INFORMATION PROVIDED start

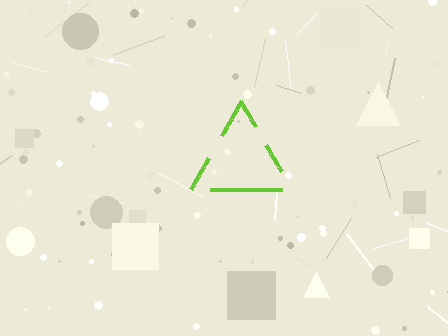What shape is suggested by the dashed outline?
The dashed outline suggests a triangle.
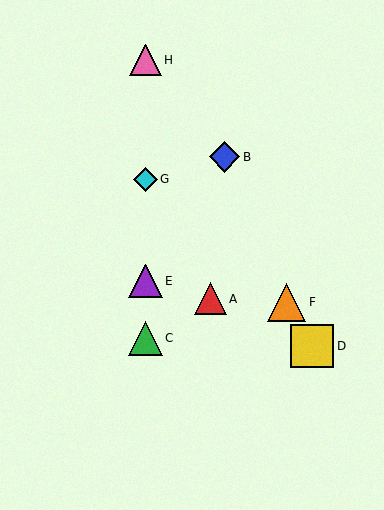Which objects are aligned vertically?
Objects C, E, G, H are aligned vertically.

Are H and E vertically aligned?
Yes, both are at x≈146.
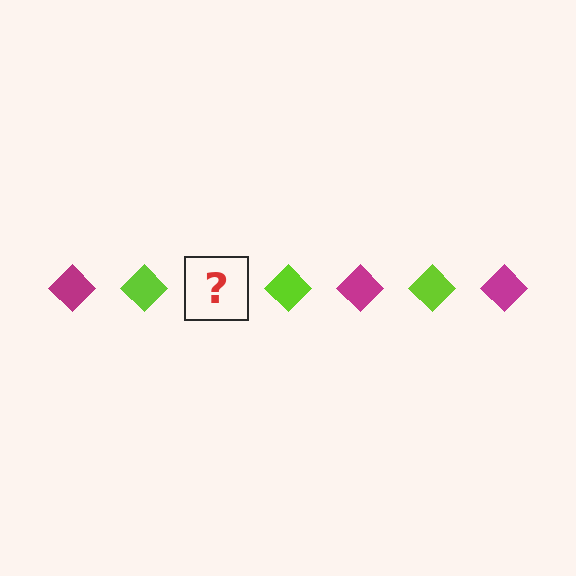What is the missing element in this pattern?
The missing element is a magenta diamond.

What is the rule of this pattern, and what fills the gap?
The rule is that the pattern cycles through magenta, lime diamonds. The gap should be filled with a magenta diamond.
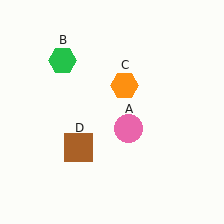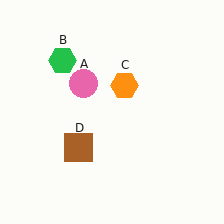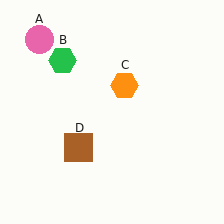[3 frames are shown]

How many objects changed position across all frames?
1 object changed position: pink circle (object A).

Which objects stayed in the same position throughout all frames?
Green hexagon (object B) and orange hexagon (object C) and brown square (object D) remained stationary.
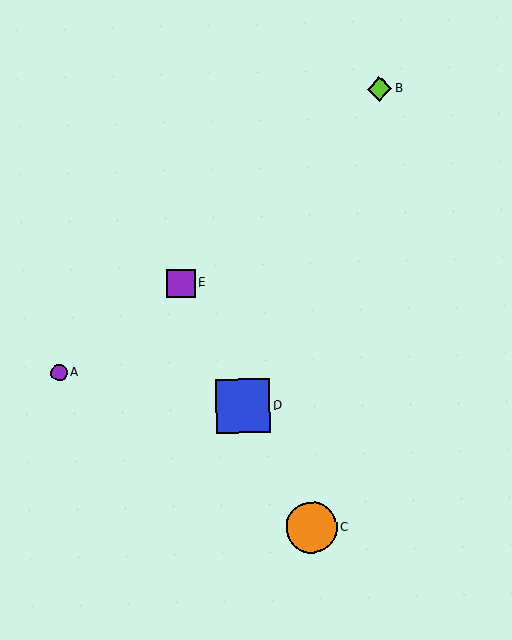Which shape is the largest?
The blue square (labeled D) is the largest.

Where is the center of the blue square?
The center of the blue square is at (243, 406).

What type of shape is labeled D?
Shape D is a blue square.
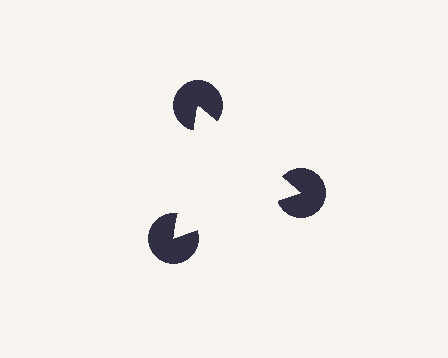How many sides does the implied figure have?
3 sides.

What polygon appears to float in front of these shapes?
An illusory triangle — its edges are inferred from the aligned wedge cuts in the pac-man discs, not physically drawn.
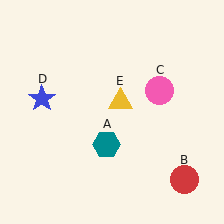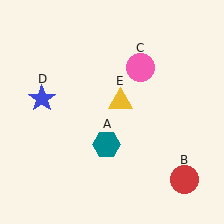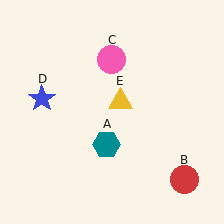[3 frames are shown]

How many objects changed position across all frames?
1 object changed position: pink circle (object C).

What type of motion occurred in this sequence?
The pink circle (object C) rotated counterclockwise around the center of the scene.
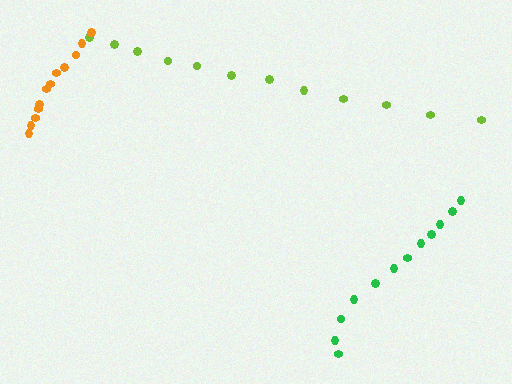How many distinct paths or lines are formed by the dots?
There are 3 distinct paths.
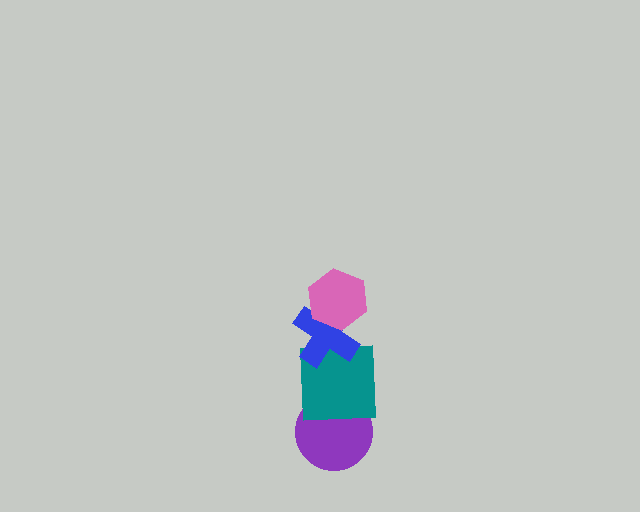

INFORMATION PROVIDED end

→ WHAT YOU WILL DO
Retype word for word the span of lines above that begins with the line containing "What type of shape is labeled D?" and ends with the last line of the records; skip all pictures.

→ RESPONSE TO THIS TASK
What type of shape is labeled D?
Shape D is a blue square.
How many sides does the implied figure have?
3 sides.

What polygon appears to float in front of these shapes?
An illusory triangle — its edges are inferred from the aligned wedge cuts in the pac-man discs, not physically drawn.
[3 frames are shown]

How many objects changed position across all frames?
1 object changed position: pink circle (object C).

What type of motion occurred in this sequence?
The pink circle (object C) rotated counterclockwise around the center of the scene.
How many distinct paths or lines are formed by the dots?
There are 3 distinct paths.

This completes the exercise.